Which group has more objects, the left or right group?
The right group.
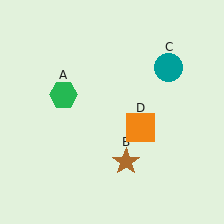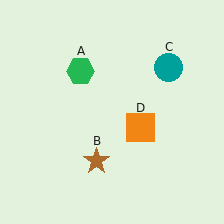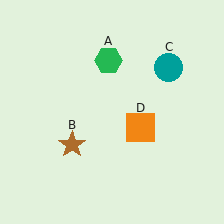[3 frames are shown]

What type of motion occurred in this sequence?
The green hexagon (object A), brown star (object B) rotated clockwise around the center of the scene.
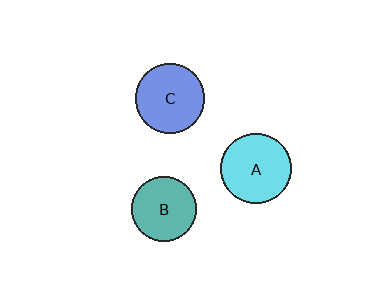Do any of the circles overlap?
No, none of the circles overlap.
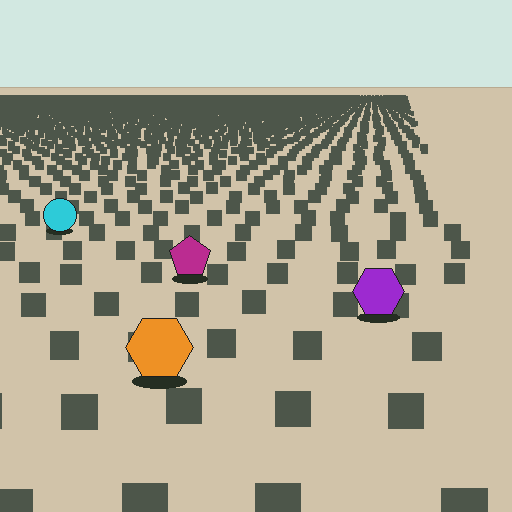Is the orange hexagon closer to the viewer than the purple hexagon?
Yes. The orange hexagon is closer — you can tell from the texture gradient: the ground texture is coarser near it.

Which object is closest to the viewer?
The orange hexagon is closest. The texture marks near it are larger and more spread out.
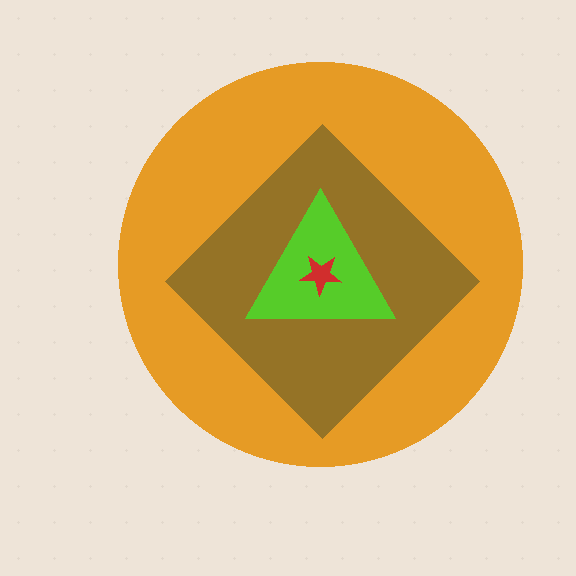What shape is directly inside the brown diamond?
The lime triangle.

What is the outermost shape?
The orange circle.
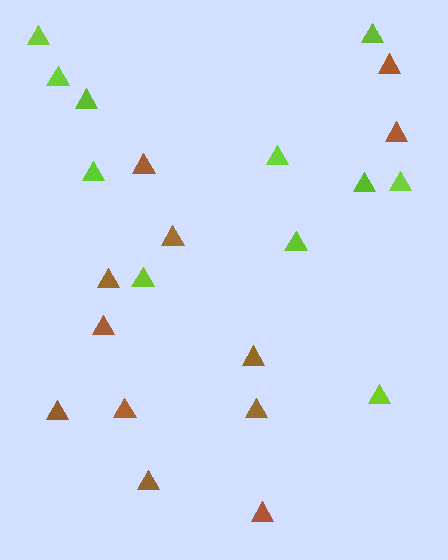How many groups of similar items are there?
There are 2 groups: one group of brown triangles (12) and one group of lime triangles (11).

- - -

:: THE REQUEST ::
Repeat each entry above word for word, leaving every picture out.

:: WRITTEN RESPONSE ::
Which group has more objects, the left or right group?
The right group.
[3 frames are shown]

What type of motion occurred in this sequence?
The green hexagon (object A), brown star (object B) rotated clockwise around the center of the scene.
Do any of the circles overlap?
No, none of the circles overlap.
Is the orange hexagon closer to the viewer than the purple hexagon?
Yes. The orange hexagon is closer — you can tell from the texture gradient: the ground texture is coarser near it.

Which object is closest to the viewer?
The orange hexagon is closest. The texture marks near it are larger and more spread out.
What shape is directly inside the brown diamond?
The lime triangle.

What is the outermost shape?
The orange circle.
How many groups of similar items are there?
There are 2 groups: one group of brown triangles (12) and one group of lime triangles (11).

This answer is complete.